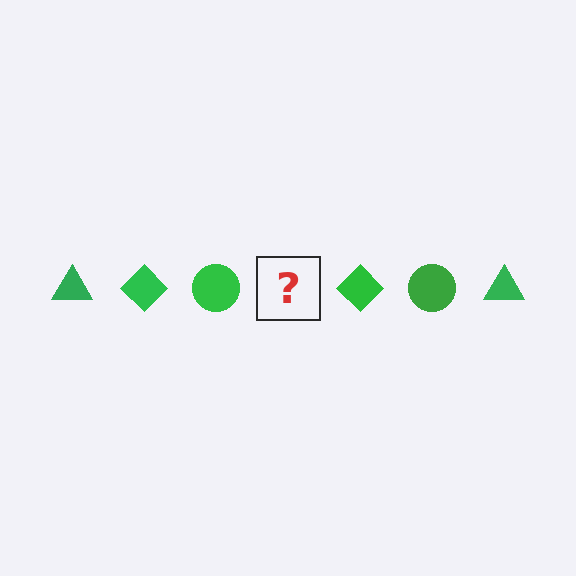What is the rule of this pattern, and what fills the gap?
The rule is that the pattern cycles through triangle, diamond, circle shapes in green. The gap should be filled with a green triangle.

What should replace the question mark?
The question mark should be replaced with a green triangle.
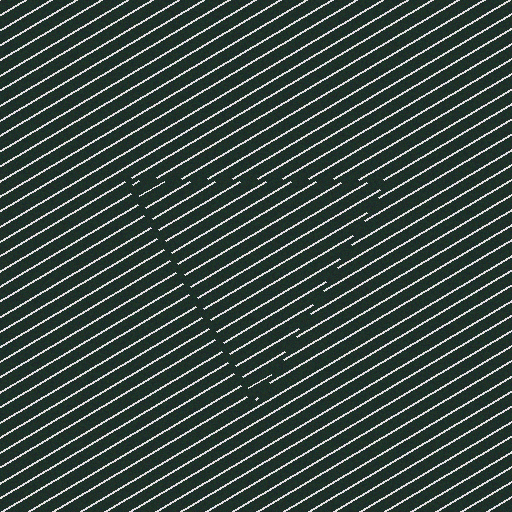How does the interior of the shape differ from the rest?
The interior of the shape contains the same grating, shifted by half a period — the contour is defined by the phase discontinuity where line-ends from the inner and outer gratings abut.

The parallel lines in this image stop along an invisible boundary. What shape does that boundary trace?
An illusory triangle. The interior of the shape contains the same grating, shifted by half a period — the contour is defined by the phase discontinuity where line-ends from the inner and outer gratings abut.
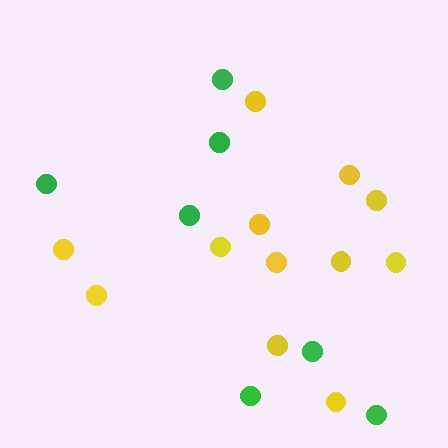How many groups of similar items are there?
There are 2 groups: one group of yellow circles (12) and one group of green circles (7).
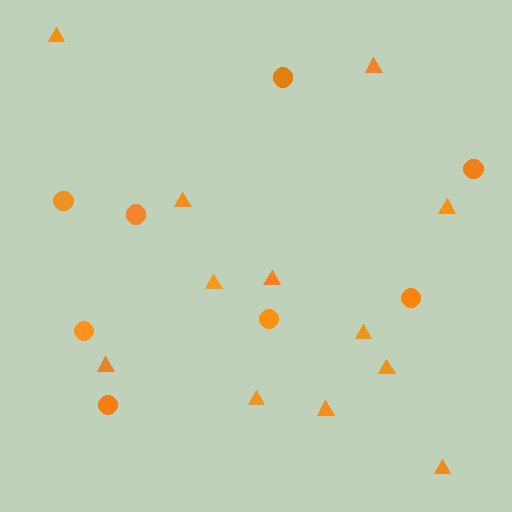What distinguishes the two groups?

──────────

Retype each record exactly as it stands, but do not include the pictures.

#### TASK OUTPUT
What is the rule of this pattern, and what fills the gap?
The rule is that the pattern cycles through triangle, diamond, circle shapes in green. The gap should be filled with a green triangle.

What should replace the question mark?
The question mark should be replaced with a green triangle.
How does the interior of the shape differ from the rest?
The interior of the shape contains the same grating, shifted by half a period — the contour is defined by the phase discontinuity where line-ends from the inner and outer gratings abut.

The parallel lines in this image stop along an invisible boundary. What shape does that boundary trace?
An illusory triangle. The interior of the shape contains the same grating, shifted by half a period — the contour is defined by the phase discontinuity where line-ends from the inner and outer gratings abut.
How many groups of similar items are there?
There are 2 groups: one group of yellow circles (12) and one group of green circles (7).
What distinguishes the two groups?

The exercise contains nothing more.